* **THE RECORDS**:
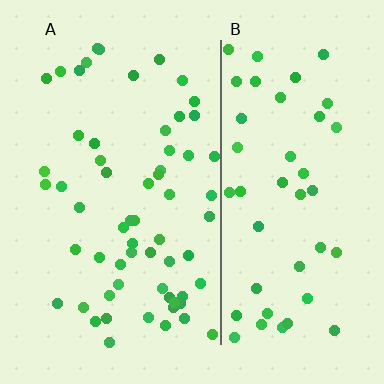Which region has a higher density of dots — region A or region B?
A (the left).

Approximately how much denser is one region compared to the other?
Approximately 1.3× — region A over region B.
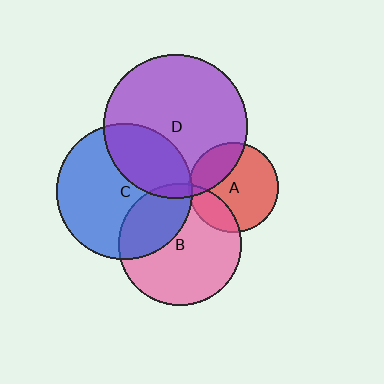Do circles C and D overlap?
Yes.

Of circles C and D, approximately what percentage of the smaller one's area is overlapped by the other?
Approximately 30%.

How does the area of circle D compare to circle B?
Approximately 1.4 times.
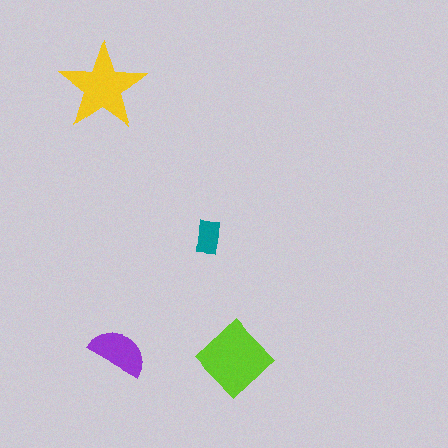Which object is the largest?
The lime diamond.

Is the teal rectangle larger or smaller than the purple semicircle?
Smaller.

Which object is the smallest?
The teal rectangle.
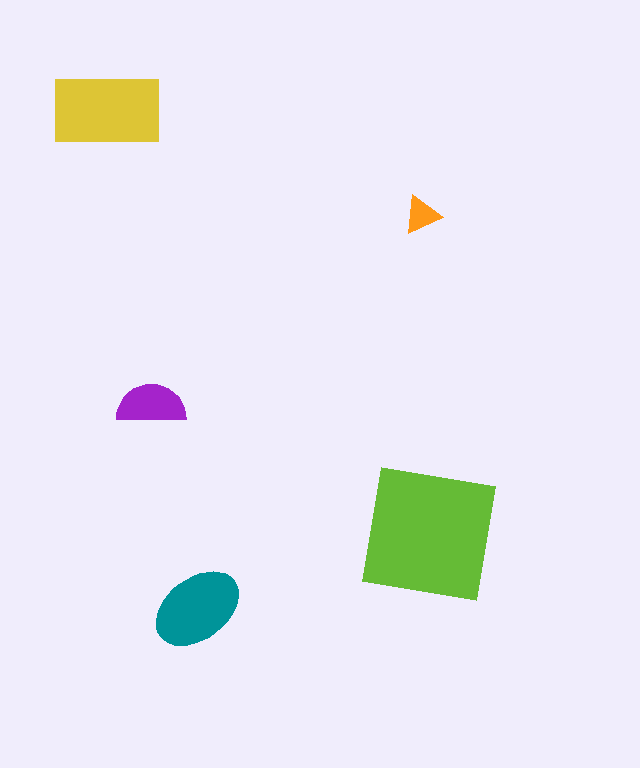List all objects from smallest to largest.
The orange triangle, the purple semicircle, the teal ellipse, the yellow rectangle, the lime square.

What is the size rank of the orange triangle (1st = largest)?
5th.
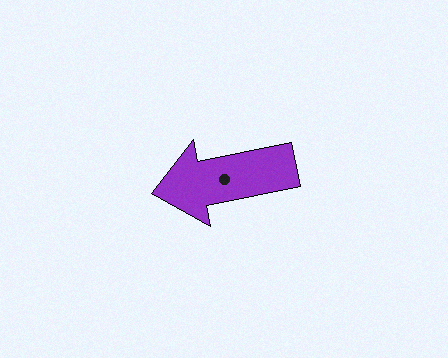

* **EXERCISE DIRECTIONS**:
Repeat the data exactly, dropping every picture it holds.

* **RESPONSE TO THE EXERCISE**:
Which region has a higher density of dots — region A or region B?
A (the left).

Approximately how much denser is one region compared to the other?
Approximately 1.3× — region A over region B.
Do circles C and D overlap?
Yes.

Of circles C and D, approximately what percentage of the smaller one's area is overlapped by the other?
Approximately 30%.

How does the area of circle D compare to circle B?
Approximately 1.4 times.
Which object is the largest?
The lime diamond.

Is the teal rectangle larger or smaller than the purple semicircle?
Smaller.

Which object is the smallest?
The teal rectangle.
List all objects from smallest to largest.
The orange triangle, the purple semicircle, the teal ellipse, the yellow rectangle, the lime square.

What is the size rank of the orange triangle (1st = largest)?
5th.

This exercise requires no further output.